→ Problem details
Repeat the records verbatim and leave the pictures out of your copy.

→ Material for this task
---

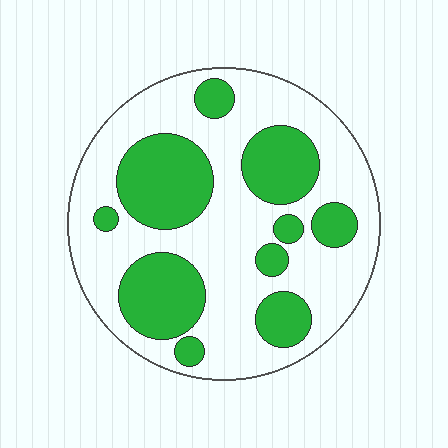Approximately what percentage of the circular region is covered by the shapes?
Approximately 35%.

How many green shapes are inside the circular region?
10.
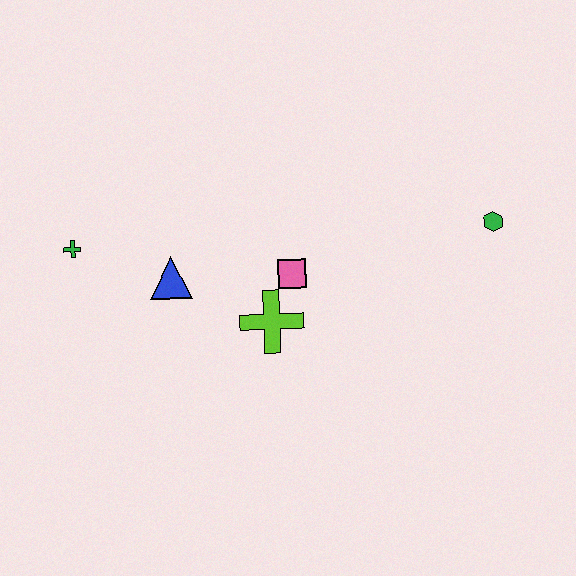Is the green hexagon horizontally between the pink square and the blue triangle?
No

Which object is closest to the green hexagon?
The pink square is closest to the green hexagon.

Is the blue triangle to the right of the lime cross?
No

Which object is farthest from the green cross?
The green hexagon is farthest from the green cross.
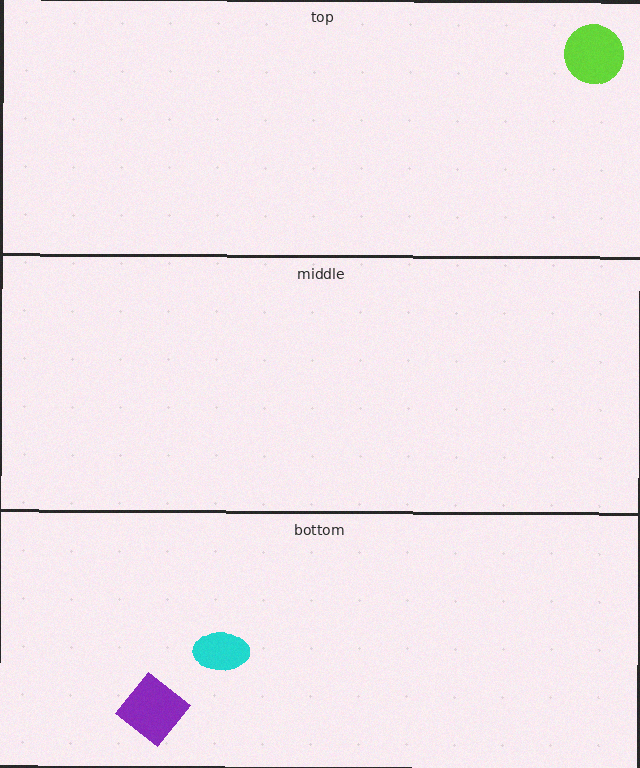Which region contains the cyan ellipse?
The bottom region.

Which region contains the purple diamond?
The bottom region.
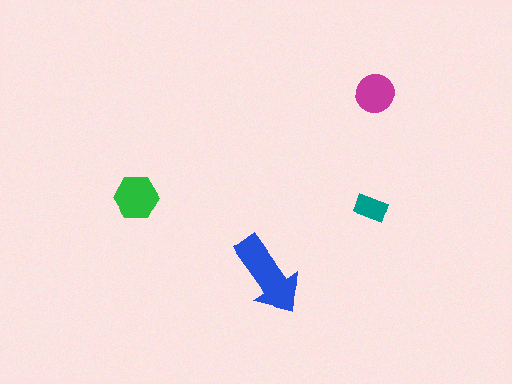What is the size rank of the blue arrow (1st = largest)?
1st.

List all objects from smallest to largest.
The teal rectangle, the magenta circle, the green hexagon, the blue arrow.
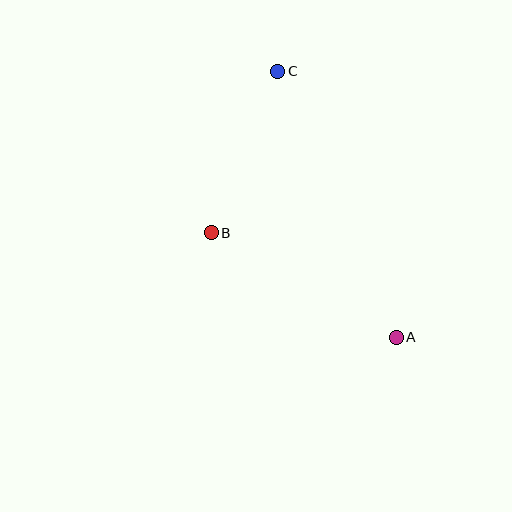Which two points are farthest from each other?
Points A and C are farthest from each other.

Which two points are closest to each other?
Points B and C are closest to each other.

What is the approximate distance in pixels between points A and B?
The distance between A and B is approximately 212 pixels.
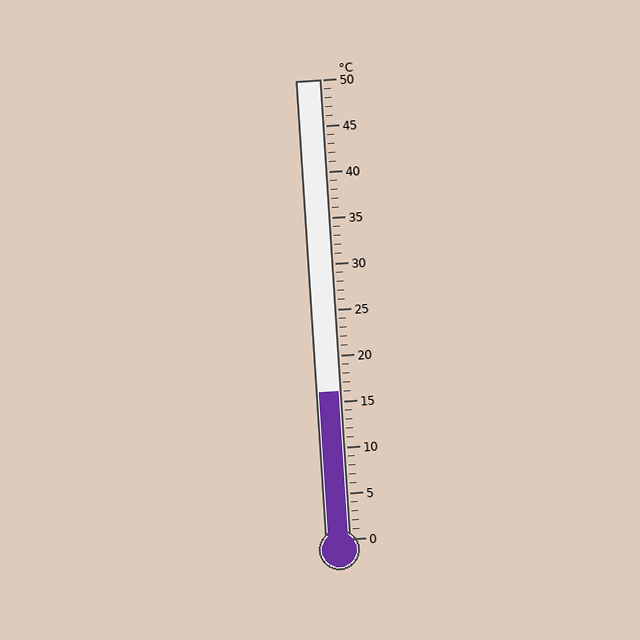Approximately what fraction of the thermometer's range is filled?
The thermometer is filled to approximately 30% of its range.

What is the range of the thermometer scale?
The thermometer scale ranges from 0°C to 50°C.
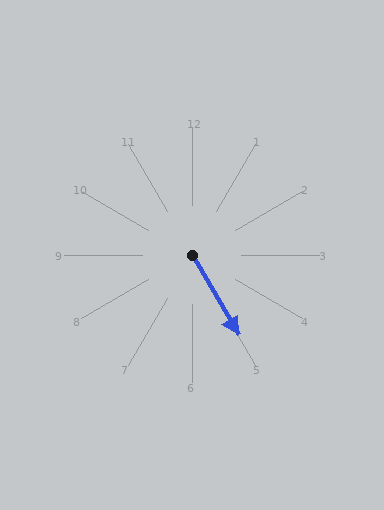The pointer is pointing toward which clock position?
Roughly 5 o'clock.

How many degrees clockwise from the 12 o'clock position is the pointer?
Approximately 150 degrees.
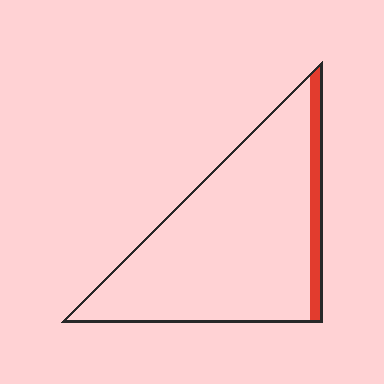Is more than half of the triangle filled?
No.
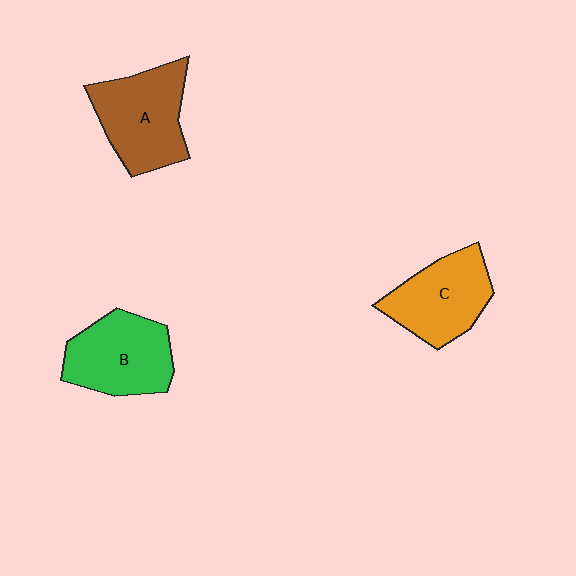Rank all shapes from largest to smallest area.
From largest to smallest: A (brown), B (green), C (orange).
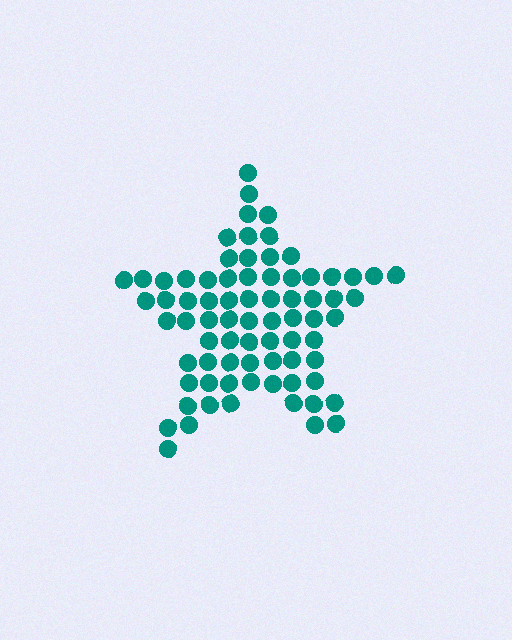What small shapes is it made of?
It is made of small circles.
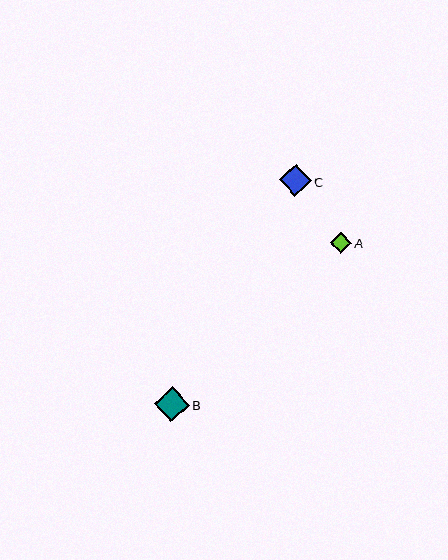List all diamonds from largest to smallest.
From largest to smallest: B, C, A.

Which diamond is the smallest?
Diamond A is the smallest with a size of approximately 21 pixels.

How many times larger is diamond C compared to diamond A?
Diamond C is approximately 1.5 times the size of diamond A.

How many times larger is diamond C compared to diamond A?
Diamond C is approximately 1.5 times the size of diamond A.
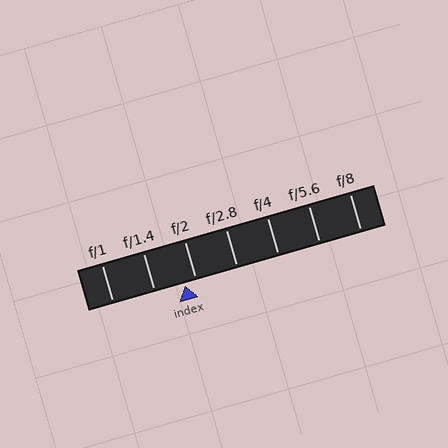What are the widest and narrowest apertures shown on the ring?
The widest aperture shown is f/1 and the narrowest is f/8.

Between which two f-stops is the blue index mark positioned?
The index mark is between f/1.4 and f/2.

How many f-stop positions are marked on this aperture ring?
There are 7 f-stop positions marked.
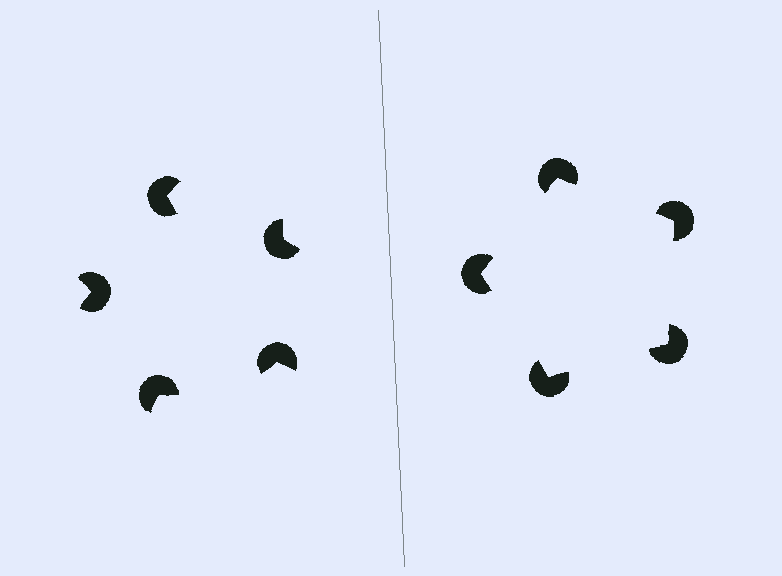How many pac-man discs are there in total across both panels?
10 — 5 on each side.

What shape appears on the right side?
An illusory pentagon.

---

→ Answer for this exercise
Approximately what percentage of the circular region is covered by the shapes?
Approximately 35%.

How many green shapes are inside the circular region?
10.
Is the green hexagon horizontally between the pink square and the blue triangle?
No

Which object is closest to the green hexagon?
The pink square is closest to the green hexagon.

Is the blue triangle to the right of the lime cross?
No

Which object is farthest from the green cross?
The green hexagon is farthest from the green cross.
Which region contains the cyan ellipse?
The bottom region.

Which region contains the purple diamond?
The bottom region.
What is the size rank of the blue arrow (1st = largest)?
1st.

List all objects from smallest to largest.
The teal rectangle, the magenta circle, the green hexagon, the blue arrow.
Which two points are farthest from each other?
Points A and C are farthest from each other.

Which two points are closest to each other?
Points B and C are closest to each other.

What is the approximate distance in pixels between points A and B?
The distance between A and B is approximately 212 pixels.
Approximately what fraction of the thermometer's range is filled?
The thermometer is filled to approximately 30% of its range.

What is the range of the thermometer scale?
The thermometer scale ranges from 0°C to 50°C.
The pointer is pointing toward which clock position?
Roughly 5 o'clock.

How many degrees clockwise from the 12 o'clock position is the pointer?
Approximately 150 degrees.
Is more than half of the triangle filled?
No.
Rank all shapes from largest to smallest area.
From largest to smallest: A (brown), B (green), C (orange).
What small shapes is it made of?
It is made of small circles.
List all diamonds from largest to smallest.
From largest to smallest: B, C, A.

Which diamond is the smallest?
Diamond A is the smallest with a size of approximately 21 pixels.

How many times larger is diamond C compared to diamond A?
Diamond C is approximately 1.5 times the size of diamond A.

How many times larger is diamond C compared to diamond A?
Diamond C is approximately 1.5 times the size of diamond A.
What are the widest and narrowest apertures shown on the ring?
The widest aperture shown is f/1 and the narrowest is f/8.

Between which two f-stops is the blue index mark positioned?
The index mark is between f/1.4 and f/2.

How many f-stop positions are marked on this aperture ring?
There are 7 f-stop positions marked.
How many pac-man discs are there in total across both panels?
10 — 5 on each side.

What shape appears on the right side?
An illusory pentagon.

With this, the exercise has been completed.